• Available data:
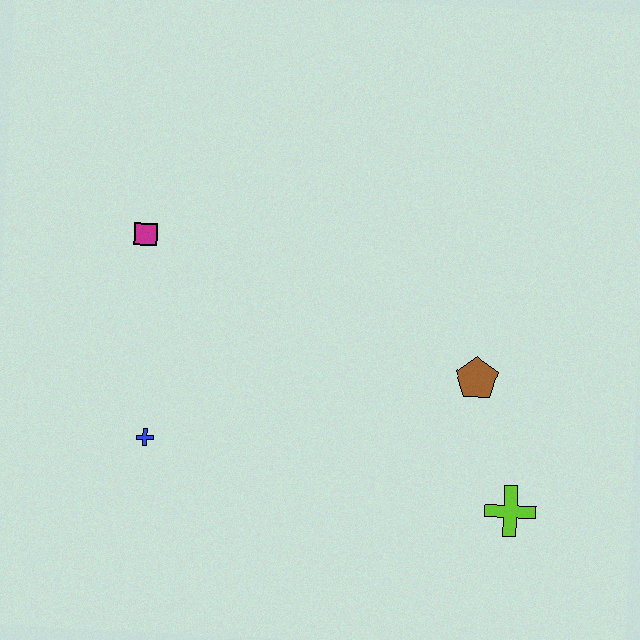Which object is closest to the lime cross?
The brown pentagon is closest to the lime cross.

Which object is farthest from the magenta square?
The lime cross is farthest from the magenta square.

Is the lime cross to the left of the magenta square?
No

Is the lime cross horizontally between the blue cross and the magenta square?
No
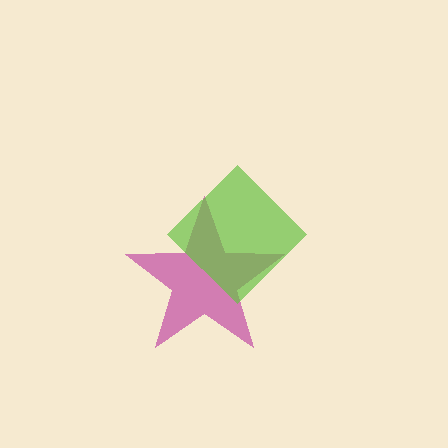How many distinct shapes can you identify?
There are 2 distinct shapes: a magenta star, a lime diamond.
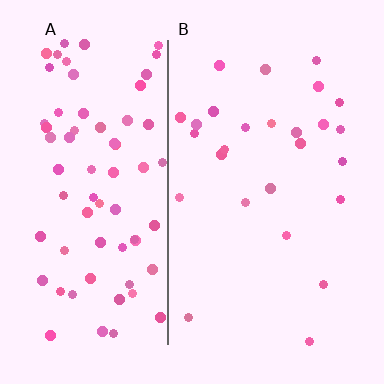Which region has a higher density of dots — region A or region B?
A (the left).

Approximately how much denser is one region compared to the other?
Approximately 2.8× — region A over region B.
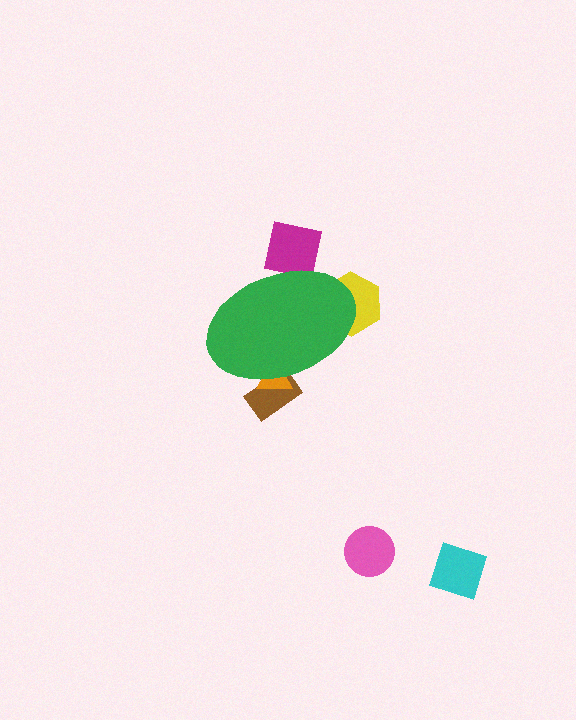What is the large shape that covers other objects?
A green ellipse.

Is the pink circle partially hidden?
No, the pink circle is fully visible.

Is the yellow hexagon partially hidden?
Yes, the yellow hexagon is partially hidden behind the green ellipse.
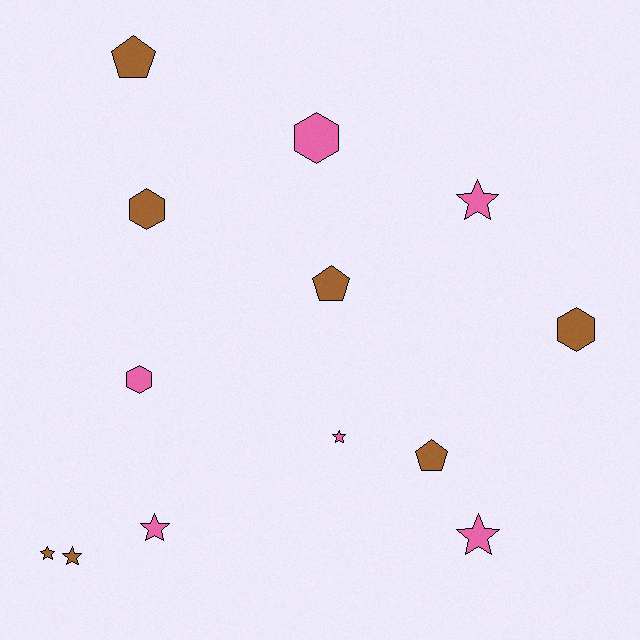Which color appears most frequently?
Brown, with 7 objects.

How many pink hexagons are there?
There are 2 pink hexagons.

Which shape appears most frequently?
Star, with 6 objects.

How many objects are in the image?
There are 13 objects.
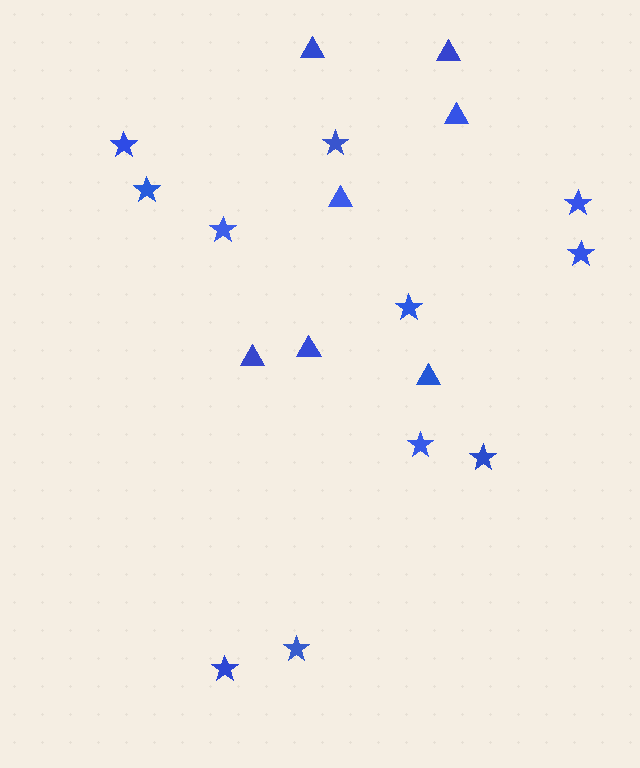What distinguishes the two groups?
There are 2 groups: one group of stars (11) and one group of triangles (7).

• Requirement:
Retype the records exactly. Any image in them should not appear in what you write.

• Exercise solution:
Which object is closest to the lime cross?
The brown pentagon is closest to the lime cross.

Which object is farthest from the magenta square?
The lime cross is farthest from the magenta square.

Is the lime cross to the left of the magenta square?
No

Is the lime cross horizontally between the blue cross and the magenta square?
No
How many distinct shapes can you identify?
There are 2 distinct shapes: a magenta star, a lime diamond.
Which region has a higher density of dots — region A or region B?
A (the left).

Approximately how much denser is one region compared to the other?
Approximately 2.8× — region A over region B.
What is the large shape that covers other objects?
A green ellipse.

Is the pink circle partially hidden?
No, the pink circle is fully visible.

Is the yellow hexagon partially hidden?
Yes, the yellow hexagon is partially hidden behind the green ellipse.
Which color appears most frequently?
Brown, with 7 objects.

How many pink hexagons are there?
There are 2 pink hexagons.

Which shape appears most frequently?
Star, with 6 objects.

How many objects are in the image?
There are 13 objects.
What distinguishes the two groups?
There are 2 groups: one group of stars (11) and one group of triangles (7).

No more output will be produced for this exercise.